### WORK TASK
Look for the line containing "How is the boundary" in the listing below; from there, output every line exactly, the last one included.
━━━━
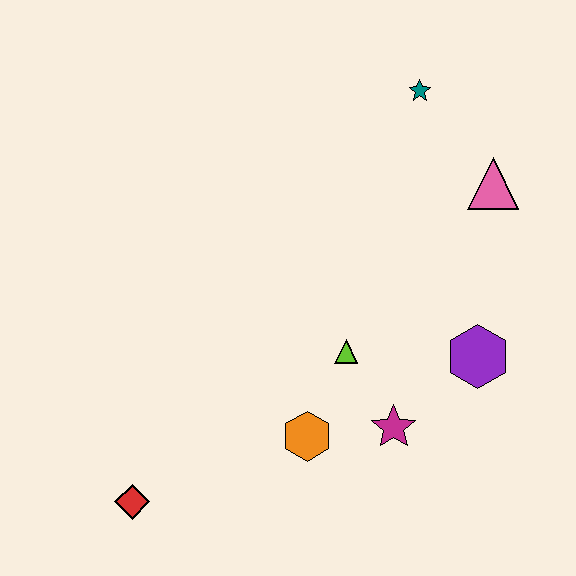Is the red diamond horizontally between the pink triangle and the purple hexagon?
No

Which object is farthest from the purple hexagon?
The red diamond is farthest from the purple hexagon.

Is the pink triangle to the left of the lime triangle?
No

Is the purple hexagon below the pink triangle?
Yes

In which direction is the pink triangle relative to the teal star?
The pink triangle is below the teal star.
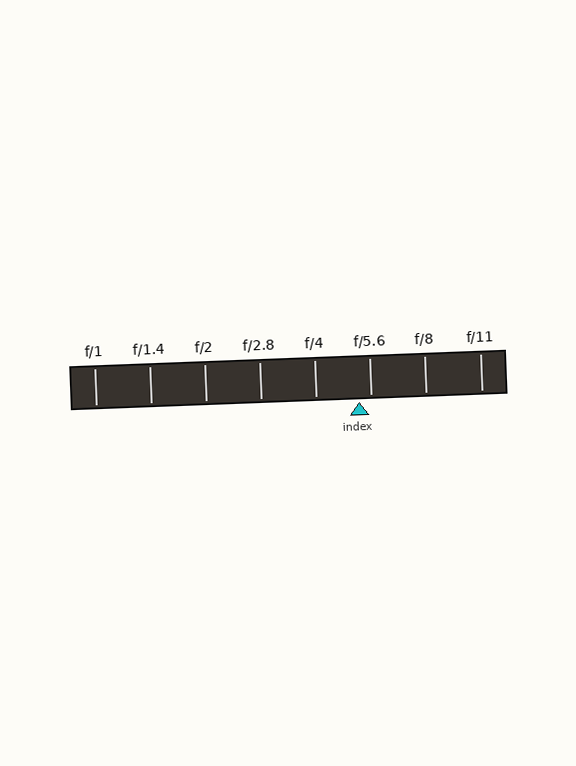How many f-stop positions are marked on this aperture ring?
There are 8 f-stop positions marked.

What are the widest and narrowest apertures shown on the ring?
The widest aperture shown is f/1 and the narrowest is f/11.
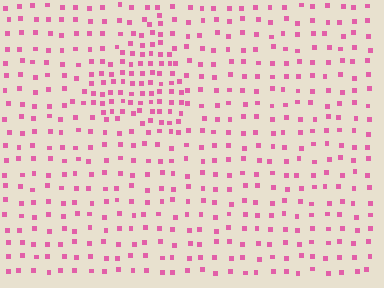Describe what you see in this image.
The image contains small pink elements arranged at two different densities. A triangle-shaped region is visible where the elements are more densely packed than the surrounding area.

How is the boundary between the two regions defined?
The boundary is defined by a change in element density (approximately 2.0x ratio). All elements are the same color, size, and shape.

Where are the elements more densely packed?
━━━━
### ANSWER SPACE
How is the boundary between the two regions defined?
The boundary is defined by a change in element density (approximately 2.0x ratio). All elements are the same color, size, and shape.

Where are the elements more densely packed?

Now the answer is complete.